[Rows from a shape dataset]
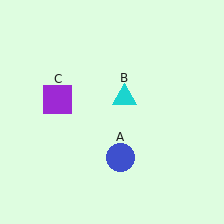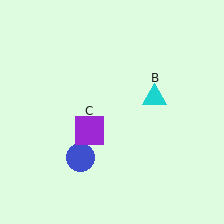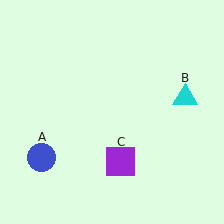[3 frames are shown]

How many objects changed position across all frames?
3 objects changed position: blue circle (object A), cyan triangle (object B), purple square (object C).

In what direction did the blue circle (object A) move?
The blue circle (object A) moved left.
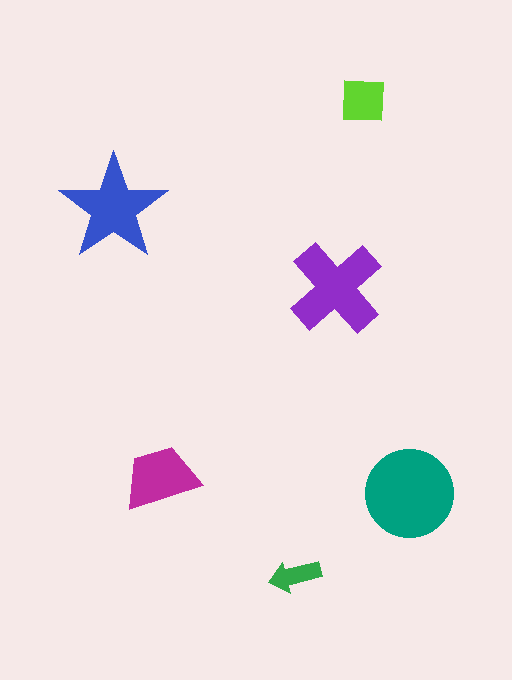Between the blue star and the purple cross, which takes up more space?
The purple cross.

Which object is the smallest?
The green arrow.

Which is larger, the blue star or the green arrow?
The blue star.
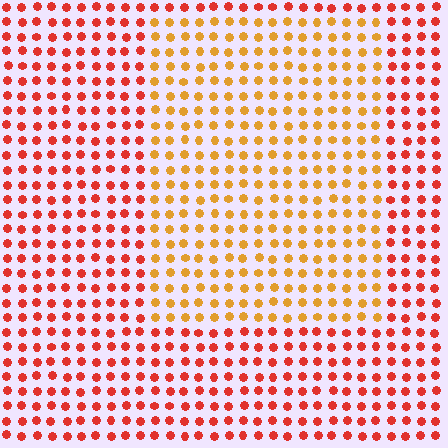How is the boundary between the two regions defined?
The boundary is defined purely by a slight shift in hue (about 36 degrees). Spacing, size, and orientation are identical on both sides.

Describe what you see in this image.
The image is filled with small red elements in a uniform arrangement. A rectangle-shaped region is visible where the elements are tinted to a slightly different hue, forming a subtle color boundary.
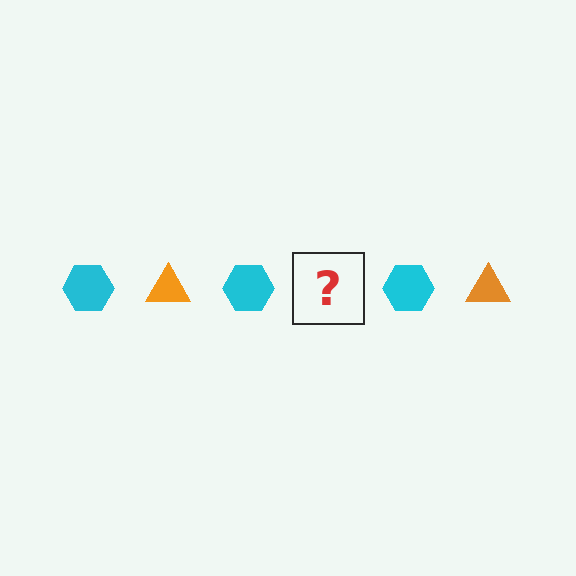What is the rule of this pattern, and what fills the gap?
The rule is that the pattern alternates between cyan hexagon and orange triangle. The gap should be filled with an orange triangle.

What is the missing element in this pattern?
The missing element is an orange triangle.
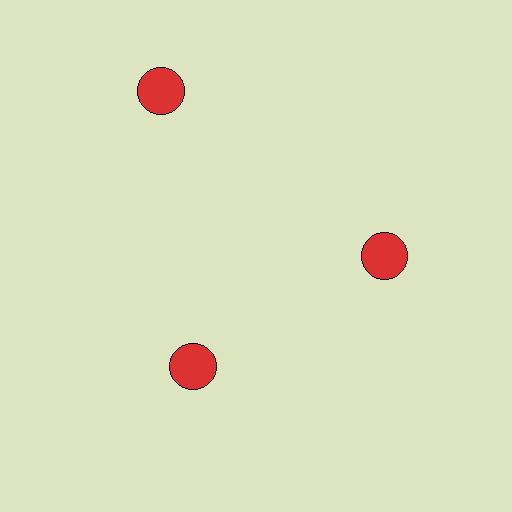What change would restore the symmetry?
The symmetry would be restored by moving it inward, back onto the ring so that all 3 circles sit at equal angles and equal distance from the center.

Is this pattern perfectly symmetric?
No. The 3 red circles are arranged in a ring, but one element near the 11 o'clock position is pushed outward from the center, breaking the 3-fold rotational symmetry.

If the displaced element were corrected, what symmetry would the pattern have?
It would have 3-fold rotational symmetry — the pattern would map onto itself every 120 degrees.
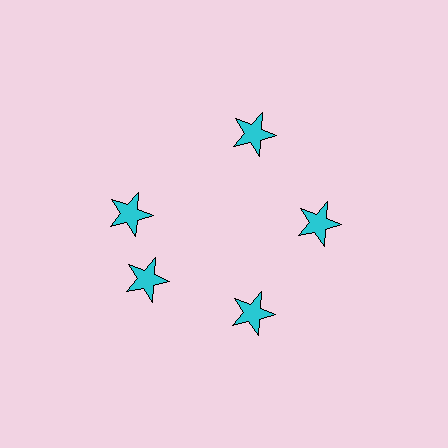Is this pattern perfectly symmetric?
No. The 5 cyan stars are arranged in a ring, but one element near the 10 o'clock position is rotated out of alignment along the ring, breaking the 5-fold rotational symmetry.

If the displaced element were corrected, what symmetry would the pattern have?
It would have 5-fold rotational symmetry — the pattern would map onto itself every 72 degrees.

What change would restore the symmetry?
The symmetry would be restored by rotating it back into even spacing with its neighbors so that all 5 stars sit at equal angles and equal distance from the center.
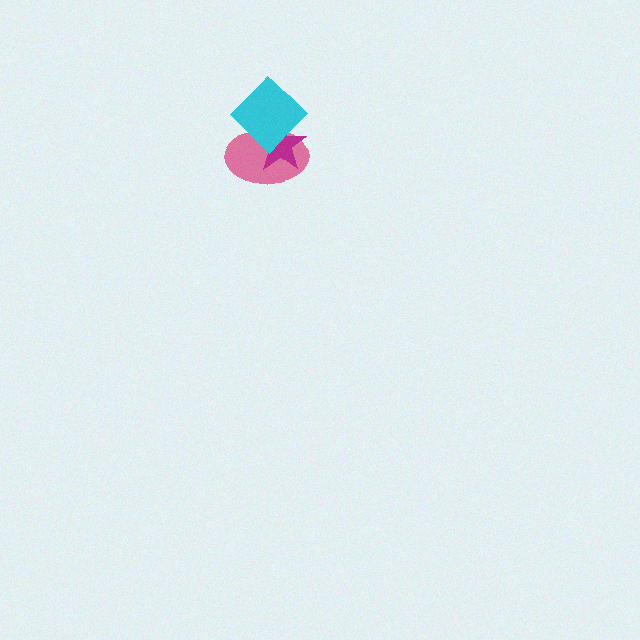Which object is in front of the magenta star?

## THE PROBLEM:
Restate the entire listing word for word, excluding pictures.

## RESPONSE FOR THIS EXERCISE:
[3 frames are shown]

How many objects changed position across all frames?
3 objects changed position: blue circle (object A), cyan triangle (object B), purple square (object C).

In what direction did the blue circle (object A) move?
The blue circle (object A) moved left.
Between the blue star and the purple cross, which takes up more space?
The purple cross.

Which object is the smallest?
The green arrow.

Which is larger, the blue star or the green arrow?
The blue star.
How is the boundary between the two regions defined?
The boundary is defined purely by a slight shift in hue (about 36 degrees). Spacing, size, and orientation are identical on both sides.

Describe what you see in this image.
The image is filled with small red elements in a uniform arrangement. A rectangle-shaped region is visible where the elements are tinted to a slightly different hue, forming a subtle color boundary.
What is the rule of this pattern, and what fills the gap?
The rule is that the pattern alternates between cyan hexagon and orange triangle. The gap should be filled with an orange triangle.

What is the missing element in this pattern?
The missing element is an orange triangle.
What change would restore the symmetry?
The symmetry would be restored by moving it inward, back onto the ring so that all 3 circles sit at equal angles and equal distance from the center.

Is this pattern perfectly symmetric?
No. The 3 red circles are arranged in a ring, but one element near the 11 o'clock position is pushed outward from the center, breaking the 3-fold rotational symmetry.

If the displaced element were corrected, what symmetry would the pattern have?
It would have 3-fold rotational symmetry — the pattern would map onto itself every 120 degrees.
Is this pattern perfectly symmetric?
No. The 5 cyan stars are arranged in a ring, but one element near the 10 o'clock position is rotated out of alignment along the ring, breaking the 5-fold rotational symmetry.

If the displaced element were corrected, what symmetry would the pattern have?
It would have 5-fold rotational symmetry — the pattern would map onto itself every 72 degrees.

What change would restore the symmetry?
The symmetry would be restored by rotating it back into even spacing with its neighbors so that all 5 stars sit at equal angles and equal distance from the center.
Which object is in front of the magenta star?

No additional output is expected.